(Geometry question records)
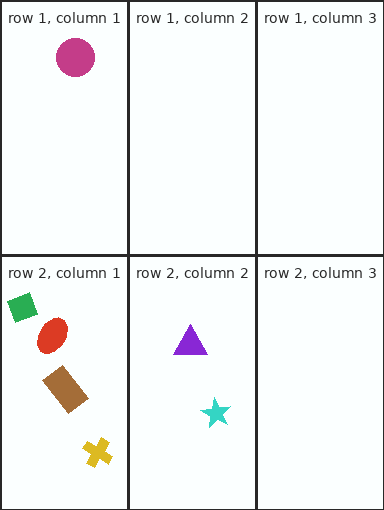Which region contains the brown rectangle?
The row 2, column 1 region.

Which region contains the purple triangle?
The row 2, column 2 region.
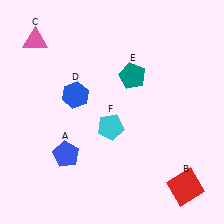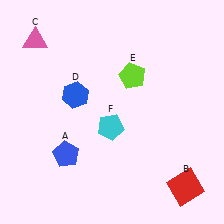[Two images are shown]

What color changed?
The pentagon (E) changed from teal in Image 1 to lime in Image 2.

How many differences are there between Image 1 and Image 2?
There is 1 difference between the two images.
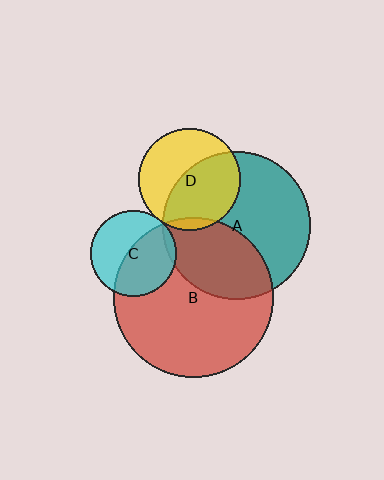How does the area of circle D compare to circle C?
Approximately 1.4 times.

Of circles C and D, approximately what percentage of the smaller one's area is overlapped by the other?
Approximately 5%.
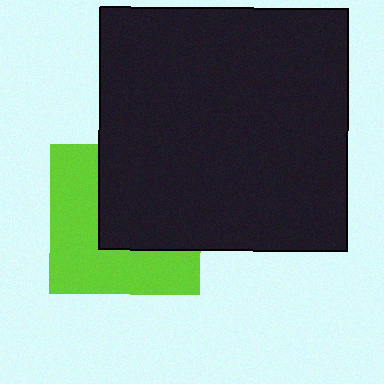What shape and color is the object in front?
The object in front is a black rectangle.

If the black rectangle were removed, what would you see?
You would see the complete lime square.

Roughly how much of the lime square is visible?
About half of it is visible (roughly 52%).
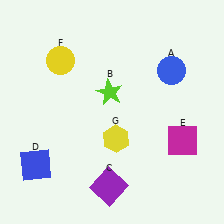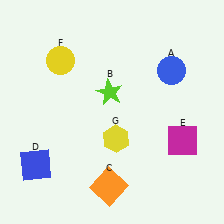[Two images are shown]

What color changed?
The diamond (C) changed from purple in Image 1 to orange in Image 2.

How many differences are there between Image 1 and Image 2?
There is 1 difference between the two images.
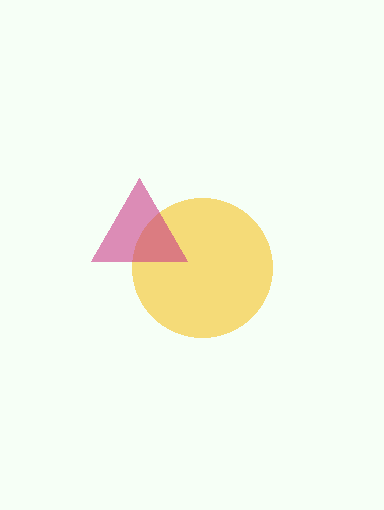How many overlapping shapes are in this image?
There are 2 overlapping shapes in the image.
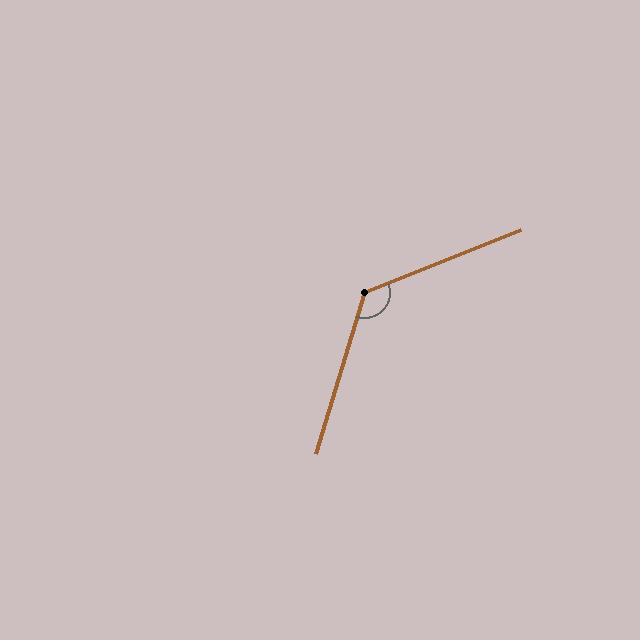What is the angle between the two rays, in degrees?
Approximately 129 degrees.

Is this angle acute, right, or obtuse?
It is obtuse.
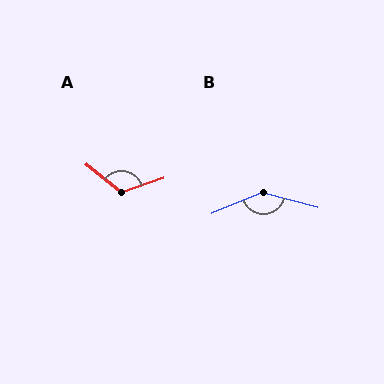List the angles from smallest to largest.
A (123°), B (142°).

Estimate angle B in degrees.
Approximately 142 degrees.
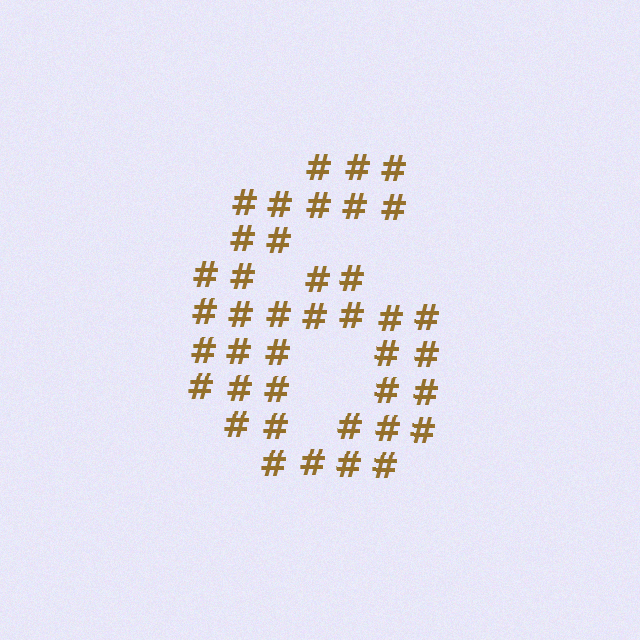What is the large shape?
The large shape is the digit 6.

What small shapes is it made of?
It is made of small hash symbols.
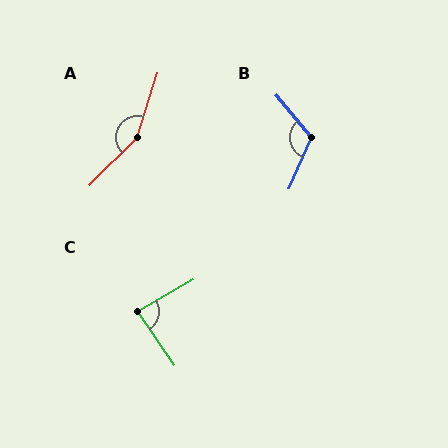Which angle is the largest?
A, at approximately 153 degrees.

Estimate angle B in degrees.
Approximately 116 degrees.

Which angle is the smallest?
C, at approximately 86 degrees.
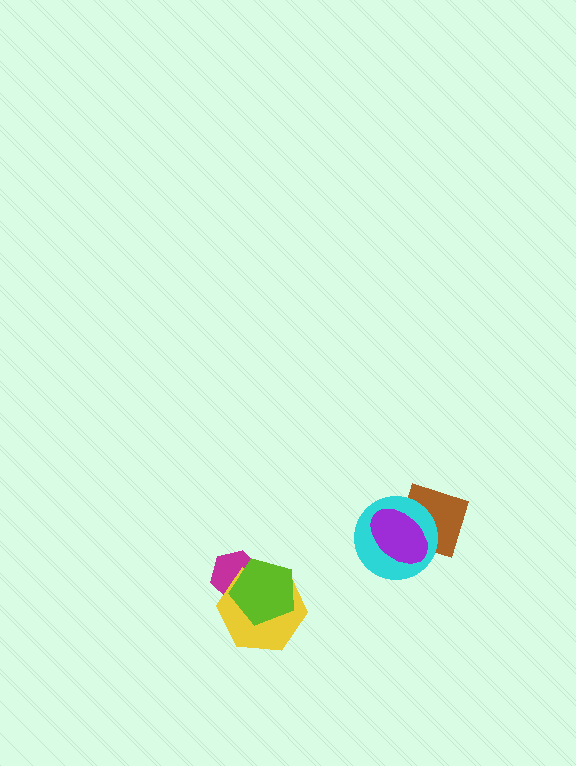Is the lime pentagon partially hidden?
No, no other shape covers it.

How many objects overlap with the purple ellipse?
2 objects overlap with the purple ellipse.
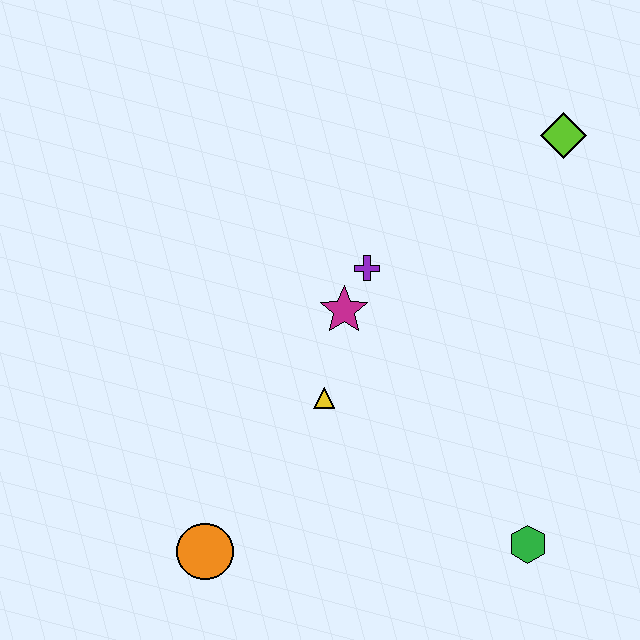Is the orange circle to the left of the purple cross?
Yes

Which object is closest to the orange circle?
The yellow triangle is closest to the orange circle.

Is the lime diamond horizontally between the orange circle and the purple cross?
No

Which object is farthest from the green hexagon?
The lime diamond is farthest from the green hexagon.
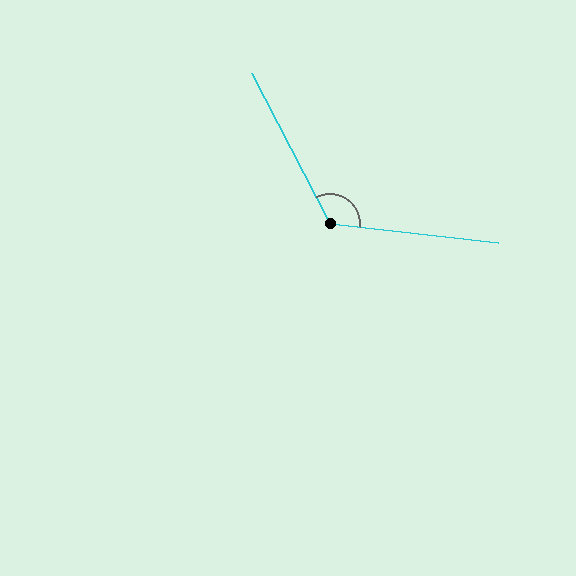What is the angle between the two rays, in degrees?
Approximately 124 degrees.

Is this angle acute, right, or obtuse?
It is obtuse.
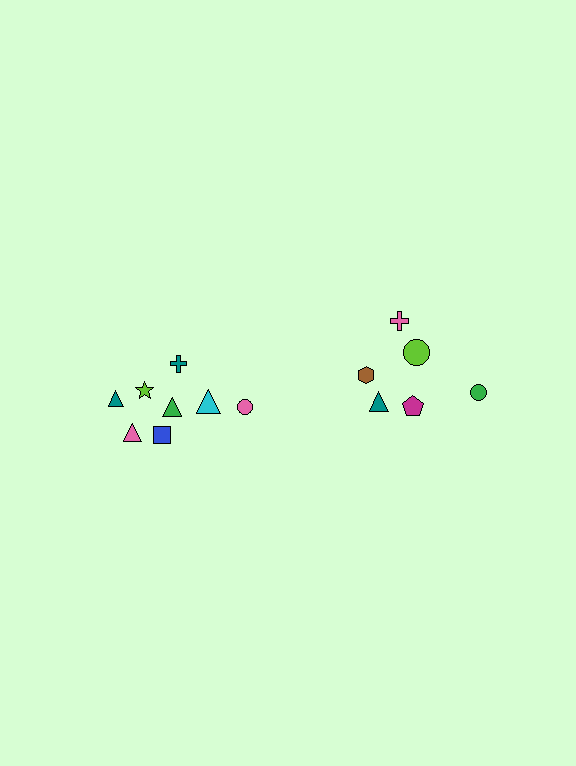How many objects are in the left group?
There are 8 objects.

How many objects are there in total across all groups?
There are 14 objects.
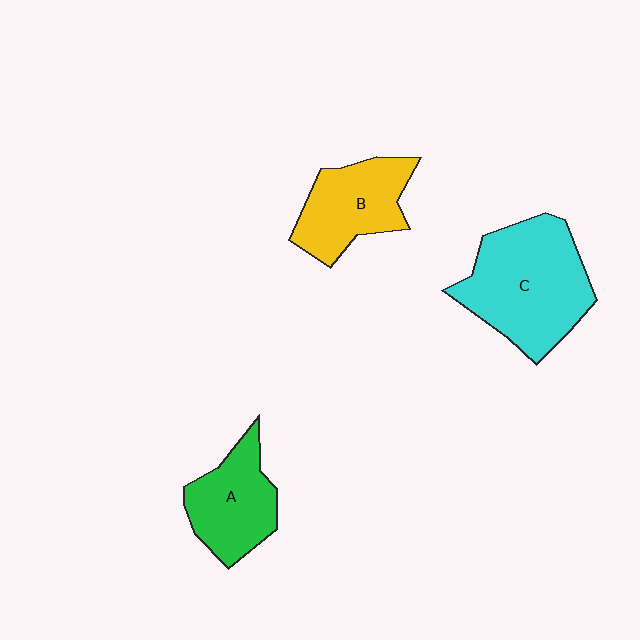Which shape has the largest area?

EXERCISE PROMPT: Repeat all the records above exactly, leaving out any pictures.

OUTPUT OF THE TASK:
Which region contains the brown rectangle?
The row 2, column 1 region.

Which region contains the purple triangle?
The row 2, column 2 region.
[Two images are shown]

What color changed?
The pentagon (E) changed from teal in Image 1 to lime in Image 2.

How many differences are there between Image 1 and Image 2?
There is 1 difference between the two images.
How does the area of circle D compare to circle C?
Approximately 1.4 times.

Of circles C and D, approximately what percentage of the smaller one's area is overlapped by the other?
Approximately 5%.
What shape and color is the object in front?
The object in front is a black rectangle.

If the black rectangle were removed, what would you see?
You would see the complete lime square.

Roughly how much of the lime square is visible?
About half of it is visible (roughly 52%).
[Two images are shown]

What color changed?
The diamond (C) changed from purple in Image 1 to orange in Image 2.

How many differences are there between Image 1 and Image 2?
There is 1 difference between the two images.
How many overlapping shapes are in this image?
There are 2 overlapping shapes in the image.
What is the angle between the two rays, in degrees?
Approximately 129 degrees.

Is this angle acute, right, or obtuse?
It is obtuse.
List the angles from smallest to largest.
A (123°), B (142°).

Estimate angle B in degrees.
Approximately 142 degrees.
What is the large shape?
The large shape is the digit 6.

What small shapes is it made of?
It is made of small hash symbols.
Which angle is the largest?
A, at approximately 153 degrees.

Estimate angle B in degrees.
Approximately 116 degrees.

Which angle is the smallest?
C, at approximately 86 degrees.
Is the lime pentagon partially hidden?
No, no other shape covers it.

How many objects overlap with the purple ellipse?
2 objects overlap with the purple ellipse.
Is the orange circle to the left of the purple cross?
Yes

Which object is closest to the orange circle?
The yellow triangle is closest to the orange circle.

Is the lime diamond horizontally between the orange circle and the purple cross?
No

Which object is farthest from the green hexagon?
The lime diamond is farthest from the green hexagon.
What is the angle between the two rays, in degrees?
Approximately 124 degrees.

Is this angle acute, right, or obtuse?
It is obtuse.
How many objects are in the left group?
There are 8 objects.

How many objects are there in total across all groups?
There are 14 objects.
Which shape has the largest area?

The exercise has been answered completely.